**STATED EXERCISE:**
Each record needs to be echoed exactly; can you do that?

**ENTRIES:**
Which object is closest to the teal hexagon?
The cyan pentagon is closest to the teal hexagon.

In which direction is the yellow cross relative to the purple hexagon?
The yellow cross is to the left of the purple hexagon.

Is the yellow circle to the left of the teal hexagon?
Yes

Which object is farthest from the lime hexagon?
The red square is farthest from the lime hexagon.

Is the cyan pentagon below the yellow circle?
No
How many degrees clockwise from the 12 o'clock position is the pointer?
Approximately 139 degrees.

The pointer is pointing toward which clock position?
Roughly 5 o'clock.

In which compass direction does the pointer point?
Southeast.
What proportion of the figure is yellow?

**EXERCISE ANSWER:**
Which object is closest to the teal hexagon?
The cyan pentagon is closest to the teal hexagon.

In which direction is the yellow cross relative to the purple hexagon?
The yellow cross is to the left of the purple hexagon.

Is the yellow circle to the left of the teal hexagon?
Yes

Which object is farthest from the lime hexagon?
The red square is farthest from the lime hexagon.

Is the cyan pentagon below the yellow circle?
No
How many degrees clockwise from the 12 o'clock position is the pointer?
Approximately 139 degrees.

The pointer is pointing toward which clock position?
Roughly 5 o'clock.

In which compass direction does the pointer point?
Southeast.
What proportion of the figure is yellow?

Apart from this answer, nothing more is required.